• YOUR INSTRUCTIONS:
Transcribe every entry below word for word, but skip the pictures.

%%

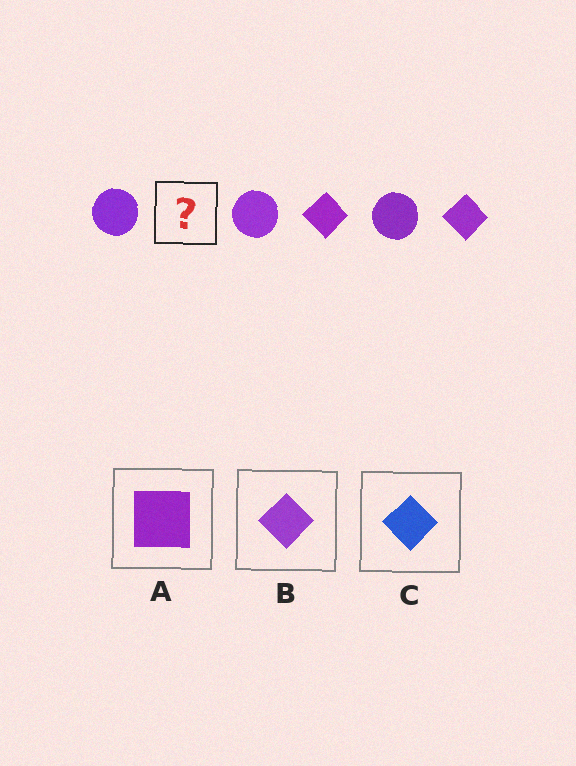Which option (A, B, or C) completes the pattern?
B.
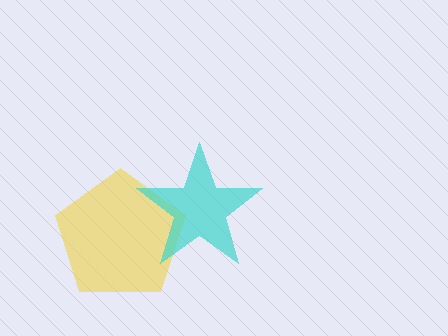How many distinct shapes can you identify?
There are 2 distinct shapes: a yellow pentagon, a cyan star.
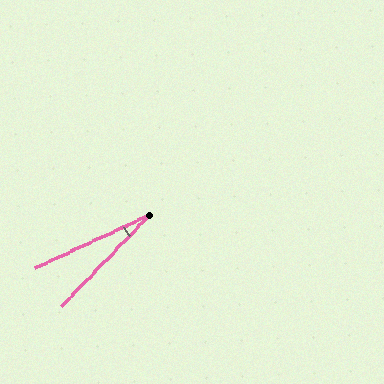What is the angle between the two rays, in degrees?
Approximately 21 degrees.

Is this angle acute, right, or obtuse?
It is acute.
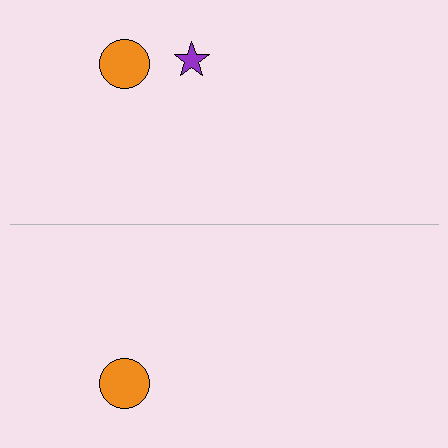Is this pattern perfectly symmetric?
No, the pattern is not perfectly symmetric. A purple star is missing from the bottom side.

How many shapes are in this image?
There are 3 shapes in this image.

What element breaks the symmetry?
A purple star is missing from the bottom side.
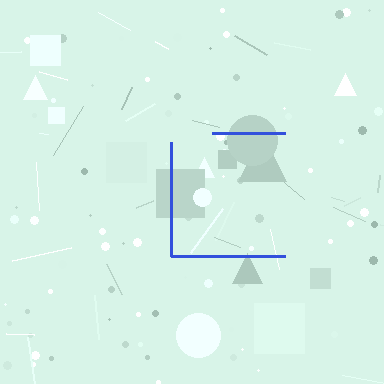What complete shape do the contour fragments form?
The contour fragments form a square.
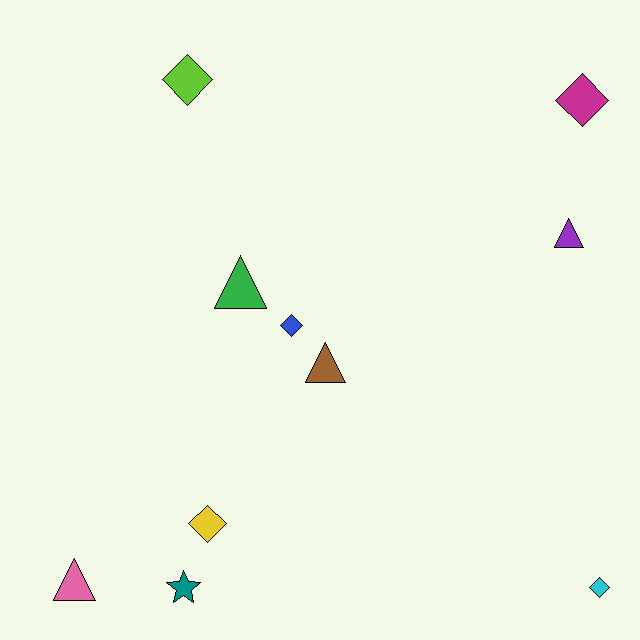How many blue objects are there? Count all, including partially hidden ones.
There is 1 blue object.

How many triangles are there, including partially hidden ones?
There are 4 triangles.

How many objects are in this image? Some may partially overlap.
There are 10 objects.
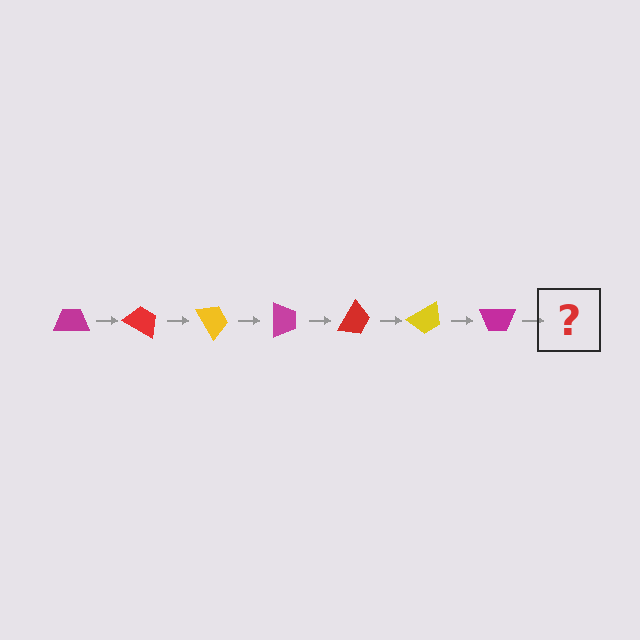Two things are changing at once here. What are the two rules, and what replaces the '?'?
The two rules are that it rotates 30 degrees clockwise each step and the color cycles through magenta, red, and yellow. The '?' should be a red trapezoid, rotated 210 degrees clockwise from the start.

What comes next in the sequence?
The next element should be a red trapezoid, rotated 210 degrees clockwise from the start.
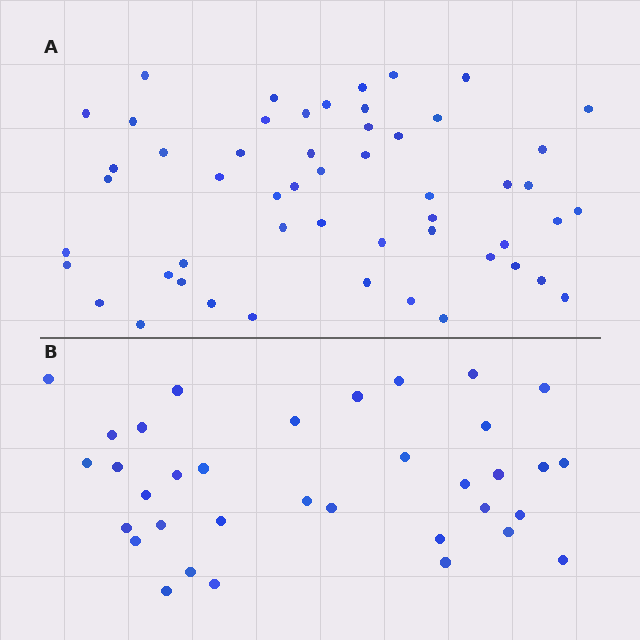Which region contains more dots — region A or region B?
Region A (the top region) has more dots.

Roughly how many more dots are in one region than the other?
Region A has approximately 20 more dots than region B.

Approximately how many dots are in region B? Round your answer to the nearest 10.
About 40 dots. (The exact count is 35, which rounds to 40.)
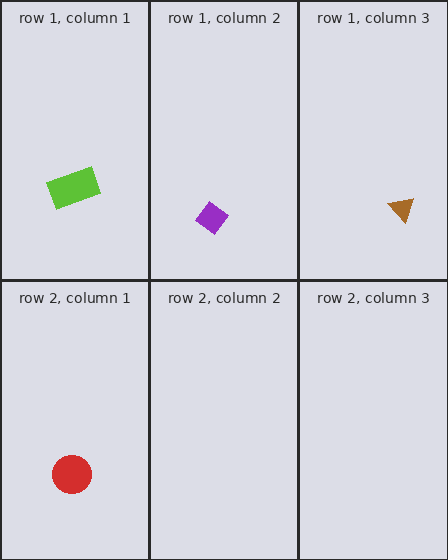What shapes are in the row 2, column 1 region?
The red circle.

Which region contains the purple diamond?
The row 1, column 2 region.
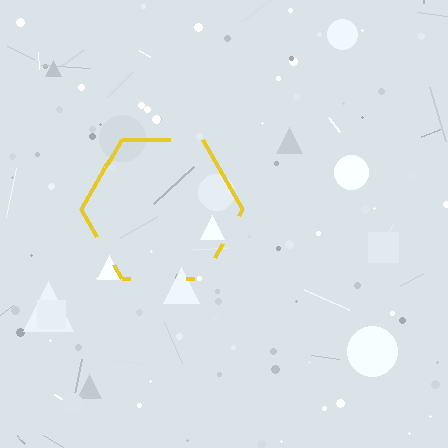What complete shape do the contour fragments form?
The contour fragments form a hexagon.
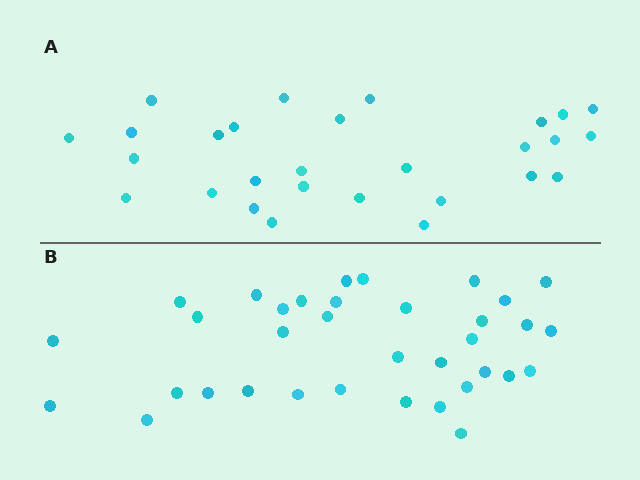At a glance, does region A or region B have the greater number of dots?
Region B (the bottom region) has more dots.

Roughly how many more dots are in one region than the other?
Region B has roughly 8 or so more dots than region A.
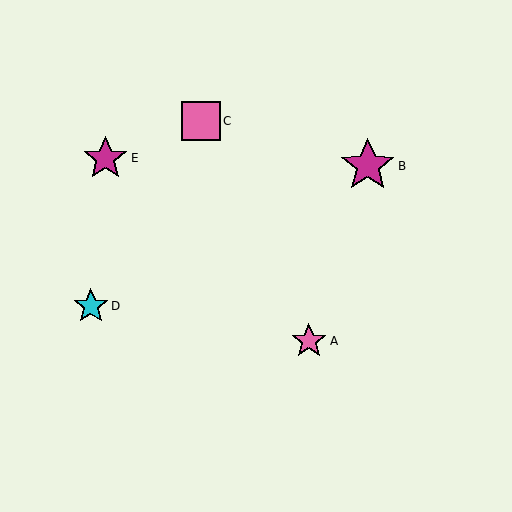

%%

• EXERCISE OUTPUT:
Which option (A, B, or C) completes the pattern?
B.
How many distinct shapes can you identify?
There are 2 distinct shapes: a yellow pentagon, a cyan star.
What is the angle between the two rays, in degrees?
Approximately 21 degrees.

Is this angle acute, right, or obtuse?
It is acute.
Is this pattern perfectly symmetric?
No, the pattern is not perfectly symmetric. A purple star is missing from the bottom side.

How many shapes are in this image?
There are 3 shapes in this image.

What element breaks the symmetry?
A purple star is missing from the bottom side.
What complete shape do the contour fragments form?
The contour fragments form a square.
How many blue objects are there? Count all, including partially hidden ones.
There is 1 blue object.

How many triangles are there, including partially hidden ones?
There are 4 triangles.

How many objects are in this image? Some may partially overlap.
There are 10 objects.
Two things are changing at once here. What are the two rules, and what replaces the '?'?
The two rules are that it rotates 30 degrees clockwise each step and the color cycles through magenta, red, and yellow. The '?' should be a red trapezoid, rotated 210 degrees clockwise from the start.

What comes next in the sequence?
The next element should be a red trapezoid, rotated 210 degrees clockwise from the start.
Which region contains more dots — region A or region B?
Region A (the top region) has more dots.

Roughly how many more dots are in one region than the other?
Region A has approximately 20 more dots than region B.

Approximately how many dots are in region B? Round your answer to the nearest 10.
About 40 dots. (The exact count is 35, which rounds to 40.)
What shapes are in the row 2, column 1 region?
The red circle.

Which region contains the purple diamond?
The row 1, column 2 region.
What complete shape do the contour fragments form?
The contour fragments form a hexagon.
At a glance, does region A or region B have the greater number of dots?
Region B (the bottom region) has more dots.

Roughly how many more dots are in one region than the other?
Region B has roughly 8 or so more dots than region A.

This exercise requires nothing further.